== The records ==
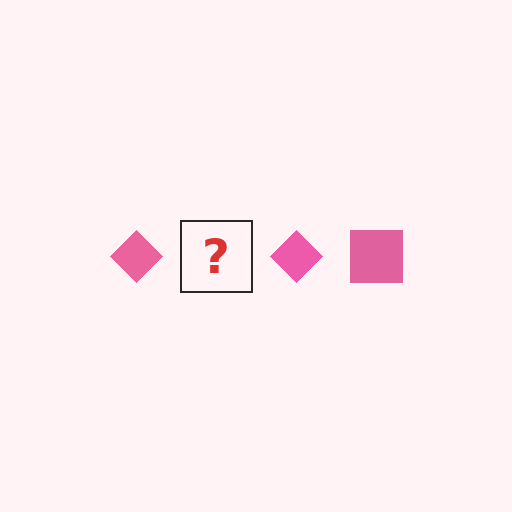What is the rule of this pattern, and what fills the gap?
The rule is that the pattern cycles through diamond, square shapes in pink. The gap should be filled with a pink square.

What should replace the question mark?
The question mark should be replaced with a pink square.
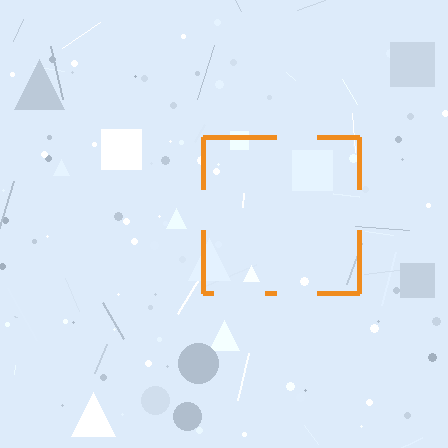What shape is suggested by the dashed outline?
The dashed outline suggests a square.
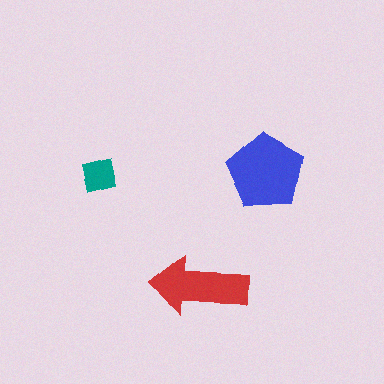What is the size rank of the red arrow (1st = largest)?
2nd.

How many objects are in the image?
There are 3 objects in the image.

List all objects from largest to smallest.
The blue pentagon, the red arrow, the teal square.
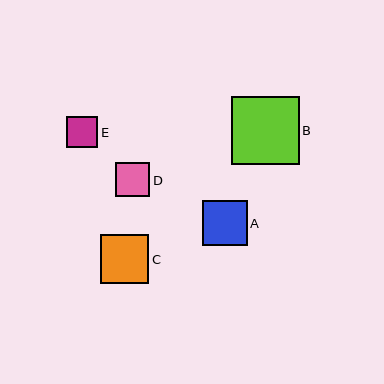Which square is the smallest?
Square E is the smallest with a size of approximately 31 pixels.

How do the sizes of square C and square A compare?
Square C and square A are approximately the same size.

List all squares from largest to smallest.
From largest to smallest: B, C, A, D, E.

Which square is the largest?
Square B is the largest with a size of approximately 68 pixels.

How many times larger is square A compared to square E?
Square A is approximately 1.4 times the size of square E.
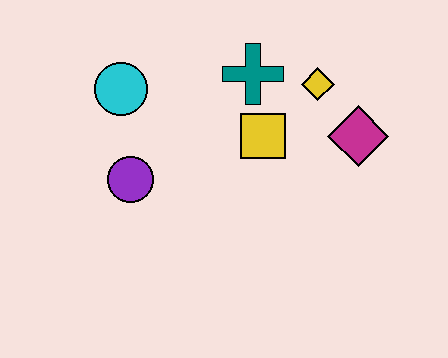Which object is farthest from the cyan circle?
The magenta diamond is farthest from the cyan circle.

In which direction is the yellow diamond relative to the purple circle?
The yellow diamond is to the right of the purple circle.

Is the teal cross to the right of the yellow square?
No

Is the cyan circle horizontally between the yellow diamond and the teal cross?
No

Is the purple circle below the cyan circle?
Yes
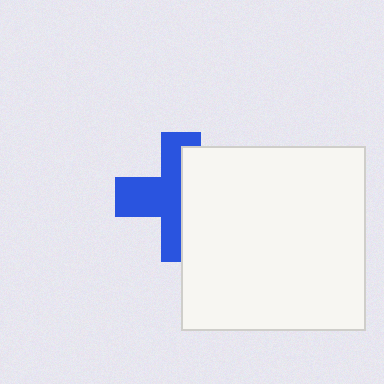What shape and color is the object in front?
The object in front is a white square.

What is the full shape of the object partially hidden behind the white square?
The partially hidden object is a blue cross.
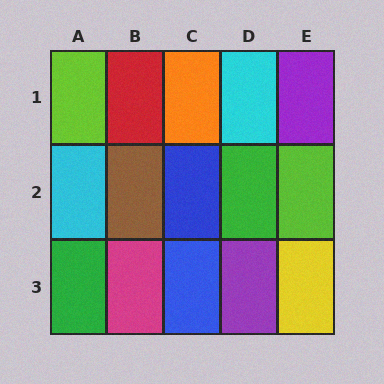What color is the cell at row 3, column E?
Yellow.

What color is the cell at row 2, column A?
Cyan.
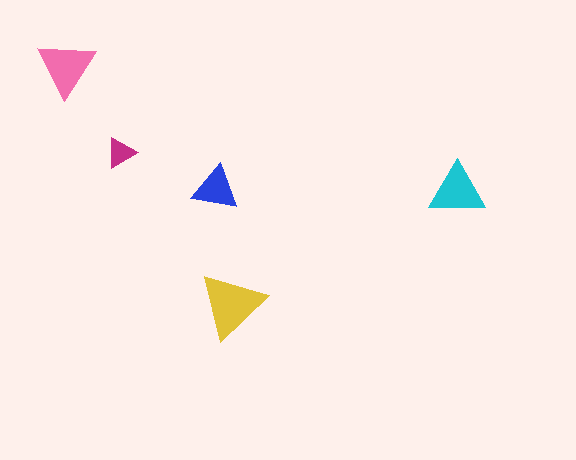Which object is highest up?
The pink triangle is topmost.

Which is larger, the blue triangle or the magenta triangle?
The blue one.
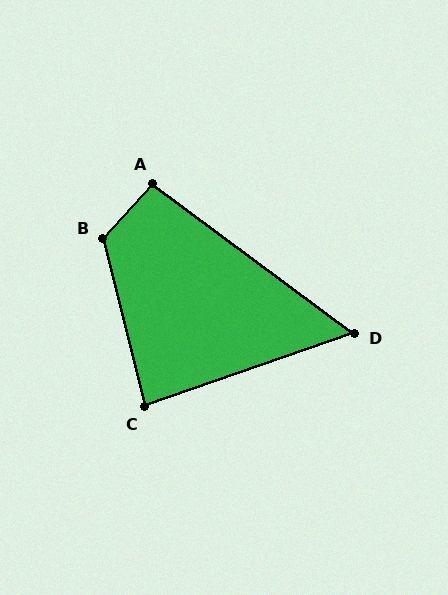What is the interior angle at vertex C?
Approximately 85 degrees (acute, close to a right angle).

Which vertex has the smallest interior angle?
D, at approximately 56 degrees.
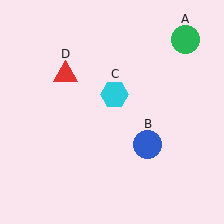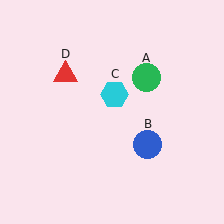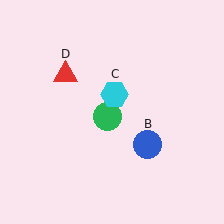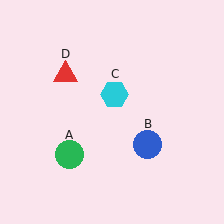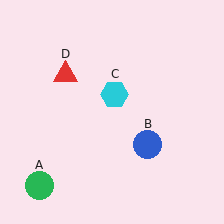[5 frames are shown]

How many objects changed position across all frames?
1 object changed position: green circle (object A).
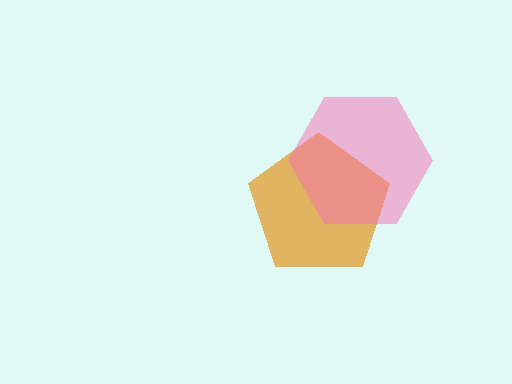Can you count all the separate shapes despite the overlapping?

== Work to be completed ==
Please leave out the pictures while you copy exactly the lines from the one containing "How do the sizes" through the end of the records.

== Answer for this exercise ==
How do the sizes of square C and square A compare?
Square C and square A are approximately the same size.

List all squares from largest to smallest.
From largest to smallest: B, C, A, D, E.

Which square is the largest?
Square B is the largest with a size of approximately 68 pixels.

How many times larger is square A compared to square E?
Square A is approximately 1.4 times the size of square E.
Which object is farthest from the cyan circle?
The magenta diamond is farthest from the cyan circle.

In which direction is the yellow diamond relative to the purple circle?
The yellow diamond is to the right of the purple circle.

Is the teal cross to the right of the yellow square?
No

Is the cyan circle horizontally between the yellow diamond and the teal cross?
No

Is the purple circle below the cyan circle?
Yes
What shape and color is the object in front?
The object in front is a white square.

What is the full shape of the object partially hidden behind the white square?
The partially hidden object is a blue cross.
What color is the cell at row 3, column E?
Yellow.

What color is the cell at row 2, column A?
Cyan.
Which object is highest up?
The pink triangle is topmost.

Which is larger, the blue triangle or the magenta triangle?
The blue one.
What is the interior angle at vertex C?
Approximately 85 degrees (acute, close to a right angle).

Which vertex has the smallest interior angle?
D, at approximately 56 degrees.
[5 frames are shown]

How many objects changed position across all frames?
1 object changed position: green circle (object A).
Can you count all the separate shapes despite the overlapping?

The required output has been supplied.